■ Task ■
Only the text belongs in the copy: repeat each record exactly, without pictures.

■ Dataset ■

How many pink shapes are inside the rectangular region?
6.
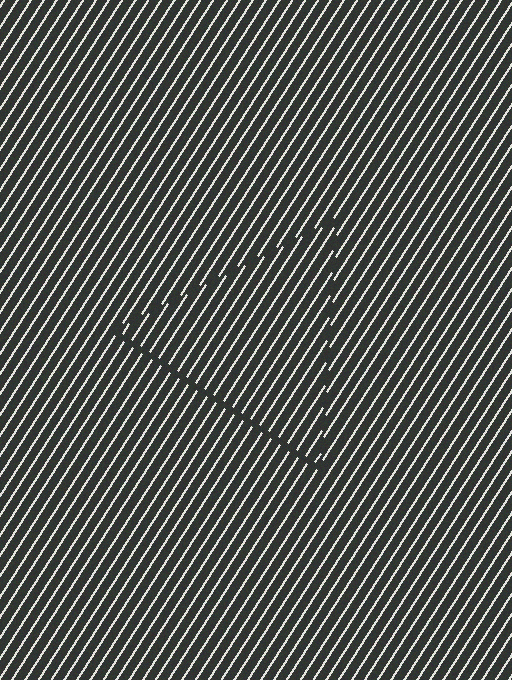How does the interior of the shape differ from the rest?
The interior of the shape contains the same grating, shifted by half a period — the contour is defined by the phase discontinuity where line-ends from the inner and outer gratings abut.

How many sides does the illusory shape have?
3 sides — the line-ends trace a triangle.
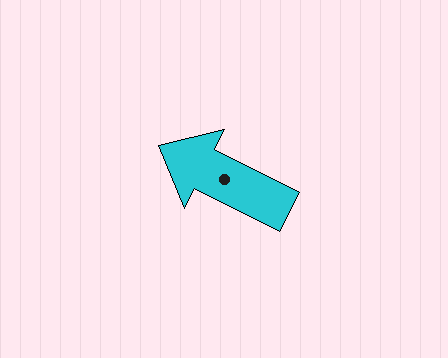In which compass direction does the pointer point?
Northwest.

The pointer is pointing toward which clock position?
Roughly 10 o'clock.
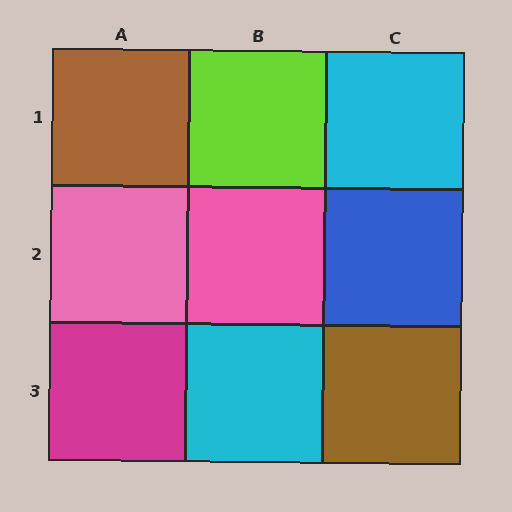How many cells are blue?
1 cell is blue.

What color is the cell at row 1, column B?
Lime.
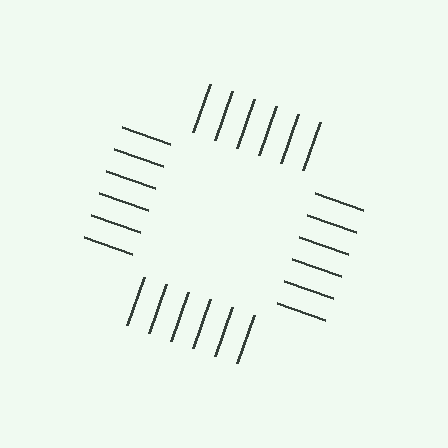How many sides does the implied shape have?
4 sides — the line-ends trace a square.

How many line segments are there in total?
24 — 6 along each of the 4 edges.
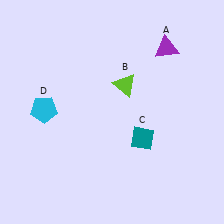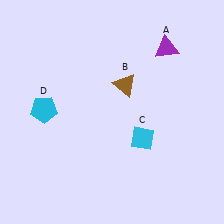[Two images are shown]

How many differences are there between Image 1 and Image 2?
There are 2 differences between the two images.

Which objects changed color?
B changed from lime to brown. C changed from teal to cyan.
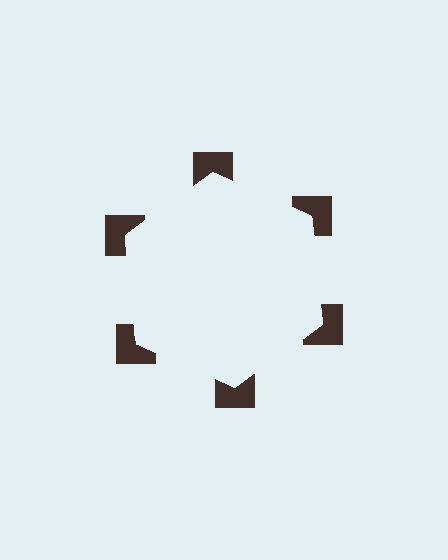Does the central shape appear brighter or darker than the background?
It typically appears slightly brighter than the background, even though no actual brightness change is drawn.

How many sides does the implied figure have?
6 sides.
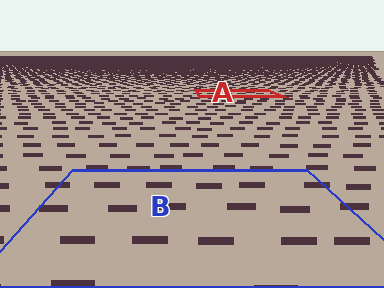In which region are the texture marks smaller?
The texture marks are smaller in region A, because it is farther away.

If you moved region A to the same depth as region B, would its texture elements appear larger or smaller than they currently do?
They would appear larger. At a closer depth, the same texture elements are projected at a bigger on-screen size.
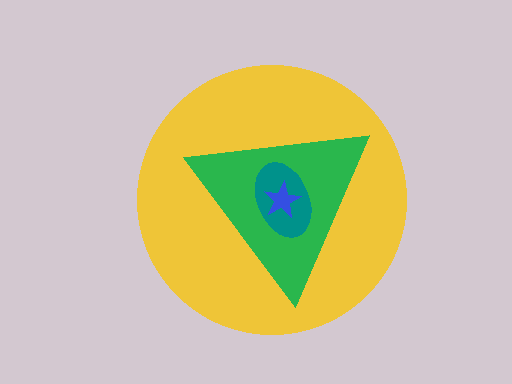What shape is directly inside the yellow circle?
The green triangle.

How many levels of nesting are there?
4.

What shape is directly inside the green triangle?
The teal ellipse.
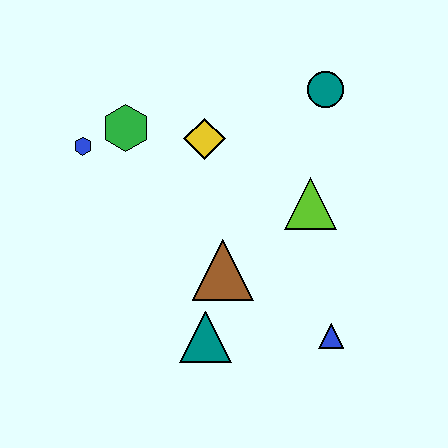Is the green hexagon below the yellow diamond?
No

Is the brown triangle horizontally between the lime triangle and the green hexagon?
Yes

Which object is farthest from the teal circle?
The teal triangle is farthest from the teal circle.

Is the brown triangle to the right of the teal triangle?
Yes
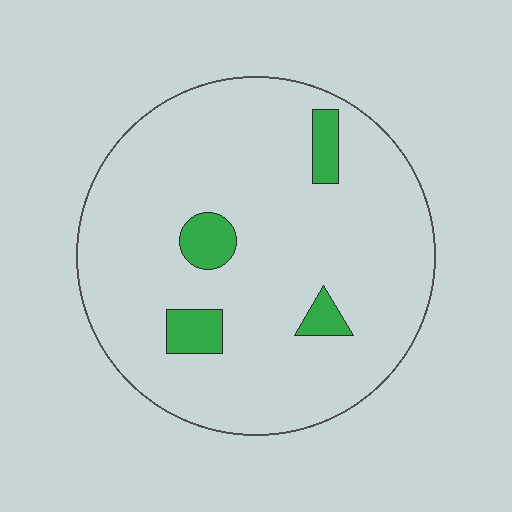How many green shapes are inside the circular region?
4.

■ Expected output ■
How many pink shapes are inside the rectangular region?
6.
How does the interior of the shape differ from the rest?
The interior of the shape contains the same grating, shifted by half a period — the contour is defined by the phase discontinuity where line-ends from the inner and outer gratings abut.

How many sides does the illusory shape have?
3 sides — the line-ends trace a triangle.
In which compass direction does the pointer point?
Northwest.

The pointer is pointing toward which clock position?
Roughly 10 o'clock.
How many cells are blue?
1 cell is blue.

What color is the cell at row 1, column B?
Lime.
How many sides does the implied shape have?
4 sides — the line-ends trace a square.

How many line segments are there in total?
24 — 6 along each of the 4 edges.
[Two images are shown]

How many differences are there between Image 1 and Image 2?
There are 2 differences between the two images.

Which objects changed color?
B changed from lime to brown. C changed from teal to cyan.
Does the central shape appear brighter or darker than the background?
It typically appears slightly brighter than the background, even though no actual brightness change is drawn.

How many sides does the implied figure have?
6 sides.
In which region are the texture marks smaller?
The texture marks are smaller in region A, because it is farther away.

If you moved region A to the same depth as region B, would its texture elements appear larger or smaller than they currently do?
They would appear larger. At a closer depth, the same texture elements are projected at a bigger on-screen size.
What shape is directly inside the yellow circle?
The green triangle.

How many levels of nesting are there?
4.

What shape is directly inside the green triangle?
The teal ellipse.
Is the green hexagon below the yellow diamond?
No

Is the brown triangle horizontally between the lime triangle and the green hexagon?
Yes

Which object is farthest from the teal circle?
The teal triangle is farthest from the teal circle.

Is the brown triangle to the right of the teal triangle?
Yes
How many green shapes are inside the circular region?
4.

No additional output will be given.